→ **Instructions for the task**
Using the line that contains "Where are the" as the start, restate each line word for word through the final line of the material below, and return only those.

_ _ _ _ _

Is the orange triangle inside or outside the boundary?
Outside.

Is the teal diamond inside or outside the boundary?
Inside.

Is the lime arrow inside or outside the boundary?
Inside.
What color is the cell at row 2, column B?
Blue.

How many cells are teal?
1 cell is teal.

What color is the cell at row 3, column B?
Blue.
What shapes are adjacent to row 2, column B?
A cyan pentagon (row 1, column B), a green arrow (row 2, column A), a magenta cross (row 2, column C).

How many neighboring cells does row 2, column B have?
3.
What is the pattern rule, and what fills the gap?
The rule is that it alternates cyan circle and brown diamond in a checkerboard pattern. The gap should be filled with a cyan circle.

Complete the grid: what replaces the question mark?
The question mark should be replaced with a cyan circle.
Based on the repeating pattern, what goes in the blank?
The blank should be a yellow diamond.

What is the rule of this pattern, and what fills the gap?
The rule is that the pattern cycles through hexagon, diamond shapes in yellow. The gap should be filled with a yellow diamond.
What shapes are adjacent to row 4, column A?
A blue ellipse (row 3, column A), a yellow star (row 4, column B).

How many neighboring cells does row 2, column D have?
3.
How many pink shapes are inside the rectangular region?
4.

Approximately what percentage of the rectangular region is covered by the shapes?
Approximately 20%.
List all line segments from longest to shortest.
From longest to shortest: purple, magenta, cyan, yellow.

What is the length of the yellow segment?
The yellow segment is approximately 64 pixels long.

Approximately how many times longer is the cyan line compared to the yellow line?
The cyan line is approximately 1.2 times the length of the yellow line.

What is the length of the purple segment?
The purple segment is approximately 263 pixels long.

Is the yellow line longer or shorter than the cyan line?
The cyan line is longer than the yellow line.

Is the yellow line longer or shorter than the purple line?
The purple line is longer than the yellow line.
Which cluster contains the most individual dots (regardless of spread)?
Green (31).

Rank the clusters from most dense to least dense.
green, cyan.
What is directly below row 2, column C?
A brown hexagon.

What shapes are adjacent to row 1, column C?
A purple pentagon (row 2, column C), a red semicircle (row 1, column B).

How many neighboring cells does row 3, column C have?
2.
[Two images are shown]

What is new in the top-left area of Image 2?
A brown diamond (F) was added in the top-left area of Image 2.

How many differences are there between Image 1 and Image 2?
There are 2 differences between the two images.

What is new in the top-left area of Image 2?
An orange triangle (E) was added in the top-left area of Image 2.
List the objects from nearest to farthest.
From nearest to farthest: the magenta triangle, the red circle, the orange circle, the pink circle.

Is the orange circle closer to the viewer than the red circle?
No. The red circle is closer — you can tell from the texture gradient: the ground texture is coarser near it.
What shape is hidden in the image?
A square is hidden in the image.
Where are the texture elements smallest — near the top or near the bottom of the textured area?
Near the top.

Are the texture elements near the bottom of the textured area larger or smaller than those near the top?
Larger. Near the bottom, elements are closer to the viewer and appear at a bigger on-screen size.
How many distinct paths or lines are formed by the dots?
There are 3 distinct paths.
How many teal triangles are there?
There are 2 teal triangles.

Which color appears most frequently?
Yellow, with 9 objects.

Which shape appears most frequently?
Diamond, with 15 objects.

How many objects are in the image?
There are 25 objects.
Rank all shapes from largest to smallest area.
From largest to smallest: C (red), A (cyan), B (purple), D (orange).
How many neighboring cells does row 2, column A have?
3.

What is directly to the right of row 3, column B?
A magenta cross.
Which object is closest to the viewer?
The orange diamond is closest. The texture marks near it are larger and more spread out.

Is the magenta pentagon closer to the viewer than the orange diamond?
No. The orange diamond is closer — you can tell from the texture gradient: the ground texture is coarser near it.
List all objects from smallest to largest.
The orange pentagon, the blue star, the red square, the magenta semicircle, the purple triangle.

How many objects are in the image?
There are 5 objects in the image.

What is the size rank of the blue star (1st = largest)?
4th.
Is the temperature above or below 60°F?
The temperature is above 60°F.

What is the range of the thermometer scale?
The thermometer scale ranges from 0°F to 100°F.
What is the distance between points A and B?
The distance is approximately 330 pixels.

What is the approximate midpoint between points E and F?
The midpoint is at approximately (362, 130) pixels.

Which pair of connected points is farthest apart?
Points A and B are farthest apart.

_ _ _ _ _

→ **Response area**
Where are the texture elements smallest — near the top or near the bottom of the textured area?
Near the top.

Are the texture elements near the bottom of the textured area larger or smaller than those near the top?
Larger. Near the bottom, elements are closer to the viewer and appear at a bigger on-screen size.
How many distinct paths or lines are formed by the dots?
There are 3 distinct paths.
How many teal triangles are there?
There are 2 teal triangles.

Which color appears most frequently?
Yellow, with 9 objects.

Which shape appears most frequently?
Diamond, with 15 objects.

How many objects are in the image?
There are 25 objects.
Rank all shapes from largest to smallest area.
From largest to smallest: C (red), A (cyan), B (purple), D (orange).
How many neighboring cells does row 2, column A have?
3.

What is directly to the right of row 3, column B?
A magenta cross.
Which object is closest to the viewer?
The orange diamond is closest. The texture marks near it are larger and more spread out.

Is the magenta pentagon closer to the viewer than the orange diamond?
No. The orange diamond is closer — you can tell from the texture gradient: the ground texture is coarser near it.
List all objects from smallest to largest.
The orange pentagon, the blue star, the red square, the magenta semicircle, the purple triangle.

How many objects are in the image?
There are 5 objects in the image.

What is the size rank of the blue star (1st = largest)?
4th.
Is the temperature above or below 60°F?
The temperature is above 60°F.

What is the range of the thermometer scale?
The thermometer scale ranges from 0°F to 100°F.
What is the distance between points A and B?
The distance is approximately 330 pixels.

What is the approximate midpoint between points E and F?
The midpoint is at approximately (362, 130) pixels.

Which pair of connected points is farthest apart?
Points A and B are farthest apart.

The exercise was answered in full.